### WORK TO BE COMPLETED
With the pictures left out, reproduce exactly the lines running from the line with "Is the red diamond" to the last line of the material below.

—————

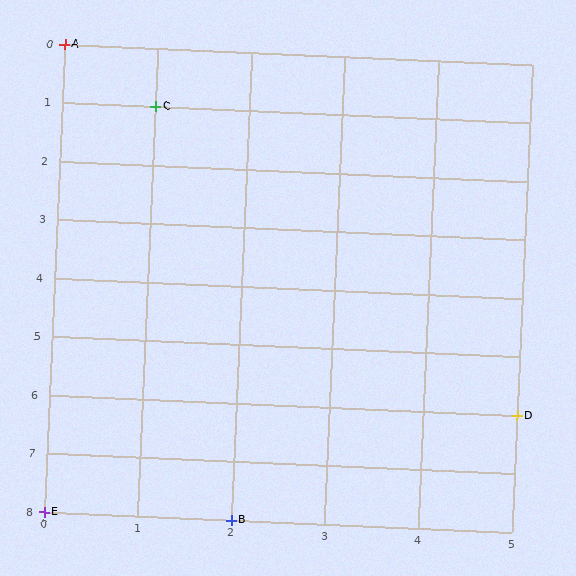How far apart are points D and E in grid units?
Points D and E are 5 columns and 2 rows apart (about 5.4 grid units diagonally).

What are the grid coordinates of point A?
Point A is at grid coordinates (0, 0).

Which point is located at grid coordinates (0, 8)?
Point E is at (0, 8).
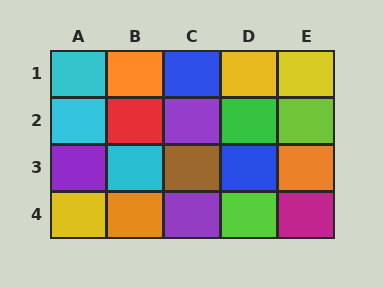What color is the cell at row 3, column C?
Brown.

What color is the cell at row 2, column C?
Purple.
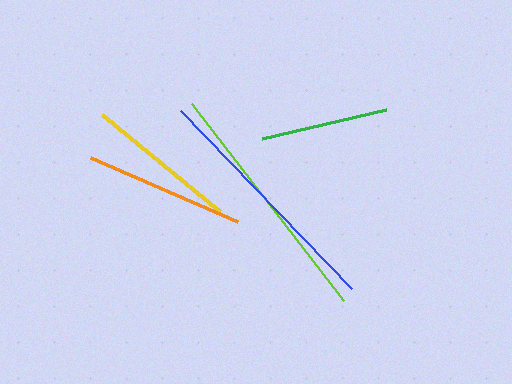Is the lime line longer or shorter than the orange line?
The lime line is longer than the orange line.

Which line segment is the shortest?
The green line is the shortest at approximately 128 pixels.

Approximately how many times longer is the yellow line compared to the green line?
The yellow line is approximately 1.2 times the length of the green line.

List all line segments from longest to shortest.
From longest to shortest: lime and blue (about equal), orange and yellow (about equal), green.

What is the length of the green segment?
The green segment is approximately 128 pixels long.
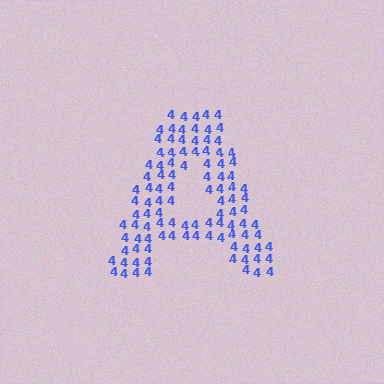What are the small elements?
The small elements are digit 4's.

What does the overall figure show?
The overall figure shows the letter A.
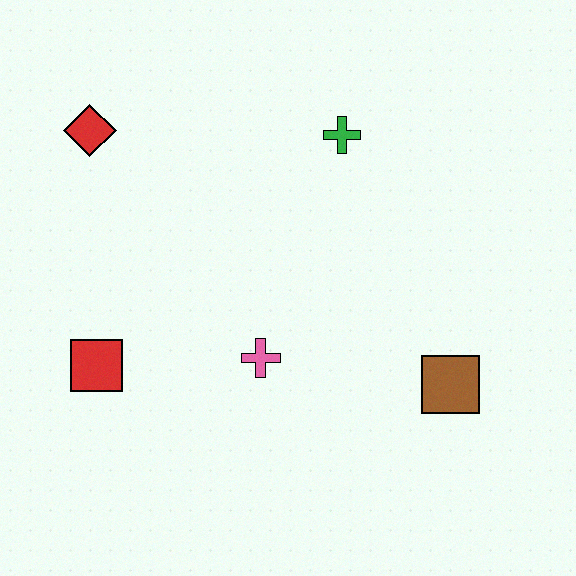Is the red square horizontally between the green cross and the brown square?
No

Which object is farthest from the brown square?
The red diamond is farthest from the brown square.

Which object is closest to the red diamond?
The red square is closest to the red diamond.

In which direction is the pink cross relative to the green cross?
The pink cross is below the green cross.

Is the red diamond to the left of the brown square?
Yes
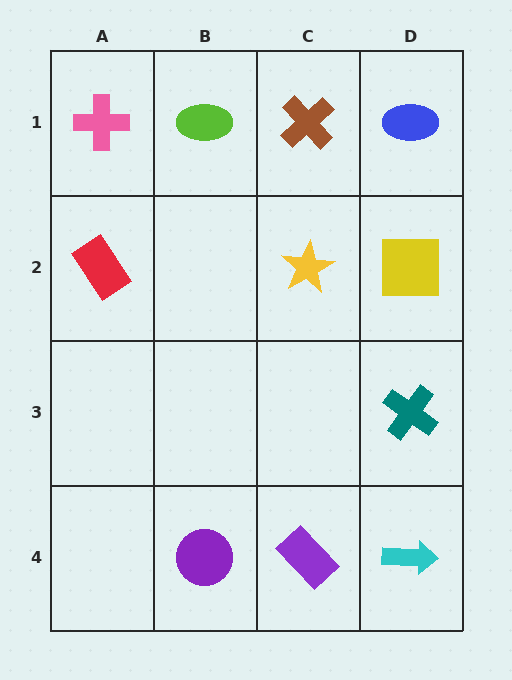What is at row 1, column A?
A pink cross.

—————

### EXERCISE ANSWER
Is the red diamond to the left of the brown square?
Yes
What is at row 1, column A?
A pink cross.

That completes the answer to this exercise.